--- Begin Given entries ---

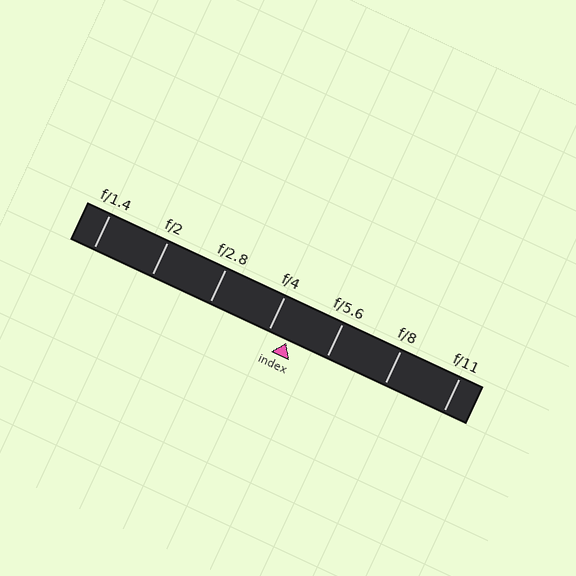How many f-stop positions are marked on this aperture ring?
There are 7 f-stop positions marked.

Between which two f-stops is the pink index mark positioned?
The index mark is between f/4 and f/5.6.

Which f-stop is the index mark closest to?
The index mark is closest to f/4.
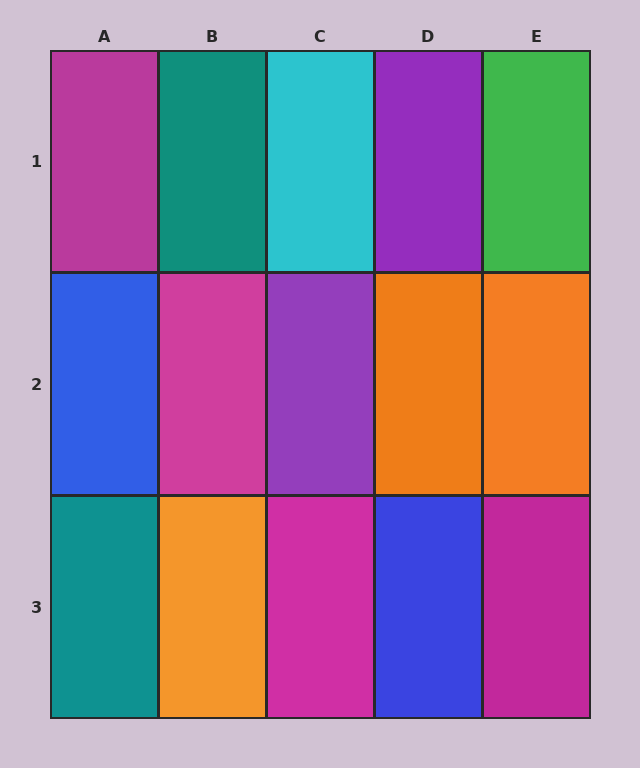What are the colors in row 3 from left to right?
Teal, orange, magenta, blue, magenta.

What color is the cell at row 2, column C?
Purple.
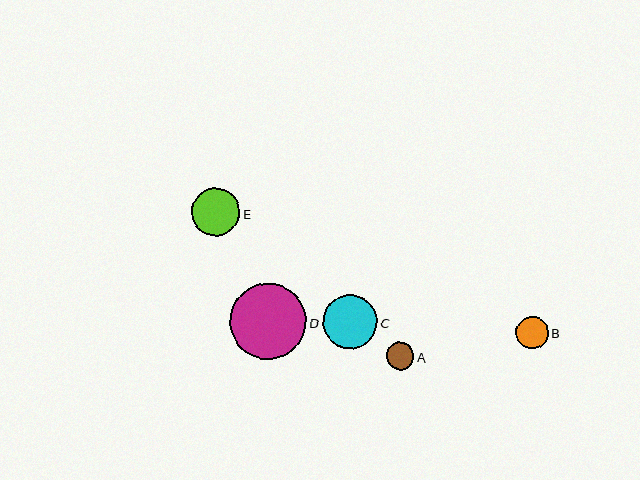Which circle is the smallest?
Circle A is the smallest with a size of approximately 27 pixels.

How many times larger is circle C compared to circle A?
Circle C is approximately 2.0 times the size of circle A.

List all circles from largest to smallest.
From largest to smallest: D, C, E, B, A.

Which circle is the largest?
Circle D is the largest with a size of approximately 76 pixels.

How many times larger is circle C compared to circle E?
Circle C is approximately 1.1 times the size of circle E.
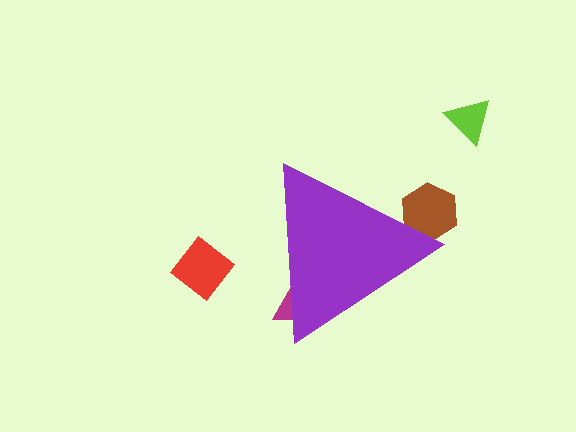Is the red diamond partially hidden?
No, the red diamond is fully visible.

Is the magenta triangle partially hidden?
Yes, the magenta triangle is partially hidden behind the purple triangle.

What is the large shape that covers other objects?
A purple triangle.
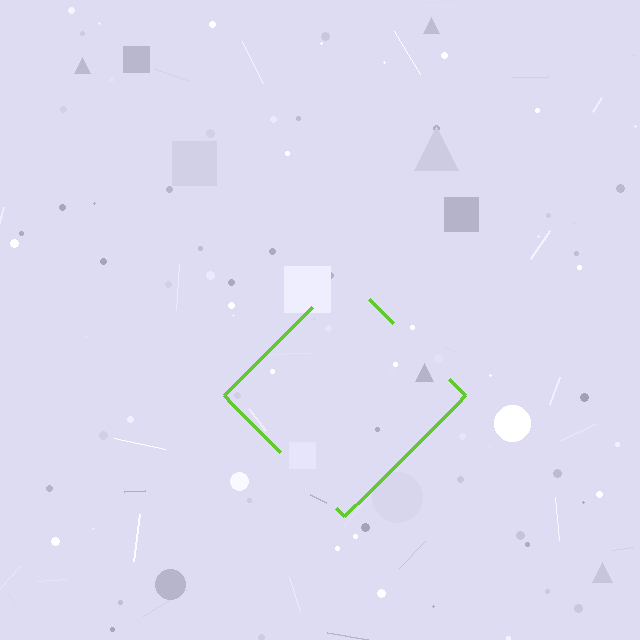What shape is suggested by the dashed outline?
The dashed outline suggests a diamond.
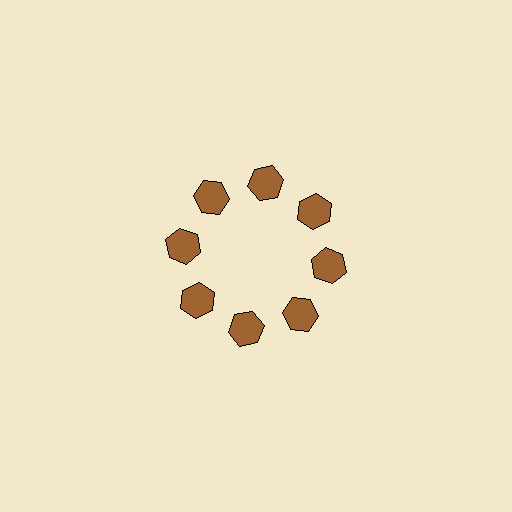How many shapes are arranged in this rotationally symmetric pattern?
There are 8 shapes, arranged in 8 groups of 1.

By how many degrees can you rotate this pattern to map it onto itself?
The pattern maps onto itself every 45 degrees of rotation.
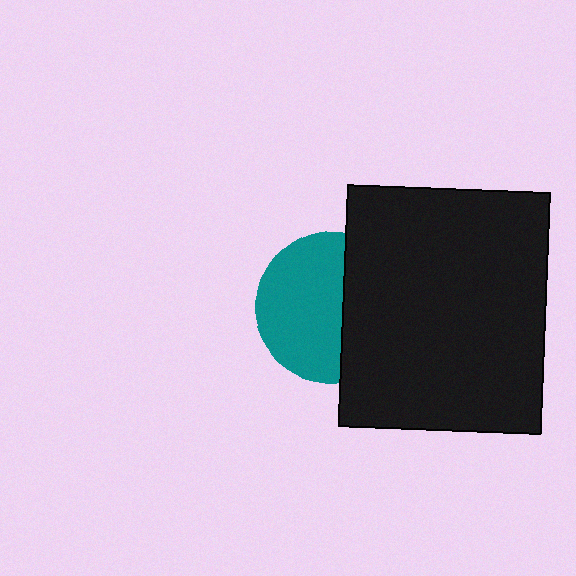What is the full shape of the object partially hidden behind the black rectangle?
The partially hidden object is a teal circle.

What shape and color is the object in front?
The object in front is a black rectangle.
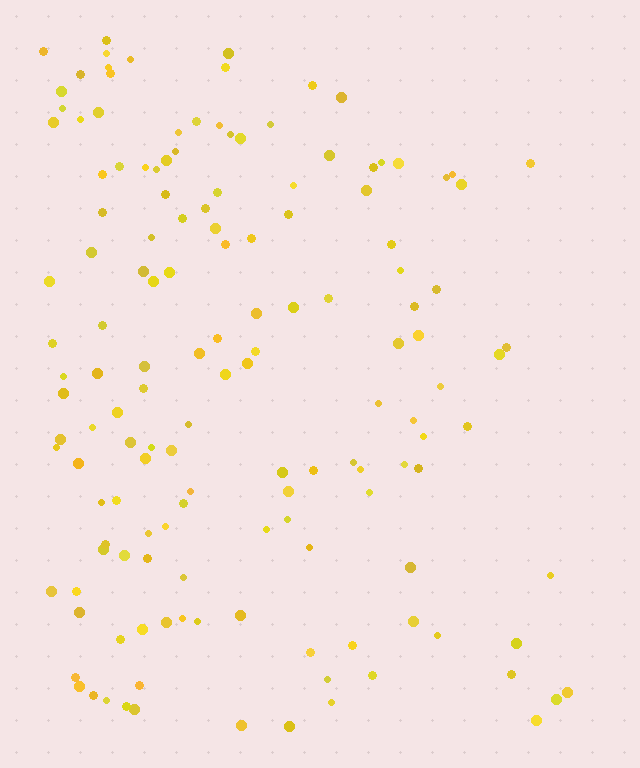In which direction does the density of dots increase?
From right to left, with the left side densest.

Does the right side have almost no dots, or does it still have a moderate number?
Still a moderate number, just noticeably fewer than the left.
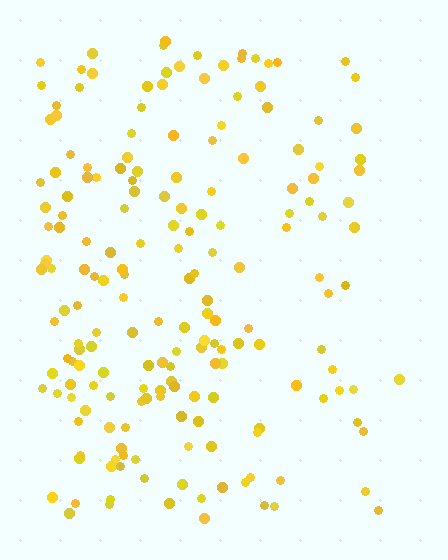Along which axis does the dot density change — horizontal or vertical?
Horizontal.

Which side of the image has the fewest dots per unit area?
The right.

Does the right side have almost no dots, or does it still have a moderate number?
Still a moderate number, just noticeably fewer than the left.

--- End Given entries ---

> _Your instructions_:
Quote every record above exactly, omitting any pictures they contain.

> _Exercise response_:
How many f-stop positions are marked on this aperture ring?
There are 7 f-stop positions marked.

Between which two f-stops is the pink index mark positioned?
The index mark is between f/4 and f/5.6.

Which f-stop is the index mark closest to?
The index mark is closest to f/4.
What are the colors in row 3 from left to right?
Teal, orange, magenta, blue, magenta.

What color is the cell at row 2, column C?
Purple.
Which circle is the smallest?
Circle A is the smallest with a size of approximately 27 pixels.

How many times larger is circle C compared to circle A?
Circle C is approximately 2.0 times the size of circle A.

List all circles from largest to smallest.
From largest to smallest: D, C, E, B, A.

Which circle is the largest?
Circle D is the largest with a size of approximately 76 pixels.

How many times larger is circle C compared to circle E?
Circle C is approximately 1.1 times the size of circle E.
Is the red diamond partially hidden?
No, the red diamond is fully visible.

Is the magenta triangle partially hidden?
Yes, the magenta triangle is partially hidden behind the purple triangle.

What is the large shape that covers other objects?
A purple triangle.
What shape is suggested by the dashed outline?
The dashed outline suggests a diamond.
How many shapes are arranged in this rotationally symmetric pattern?
There are 8 shapes, arranged in 8 groups of 1.

By how many degrees can you rotate this pattern to map it onto itself?
The pattern maps onto itself every 45 degrees of rotation.
What is the full shape of the object partially hidden behind the black rectangle?
The partially hidden object is a teal circle.

What shape and color is the object in front?
The object in front is a black rectangle.
In which direction does the density of dots increase?
From right to left, with the left side densest.

Does the right side have almost no dots, or does it still have a moderate number?
Still a moderate number, just noticeably fewer than the left.
Along which axis does the dot density change — horizontal or vertical?
Horizontal.

Which side of the image has the fewest dots per unit area?
The right.

Does the right side have almost no dots, or does it still have a moderate number?
Still a moderate number, just noticeably fewer than the left.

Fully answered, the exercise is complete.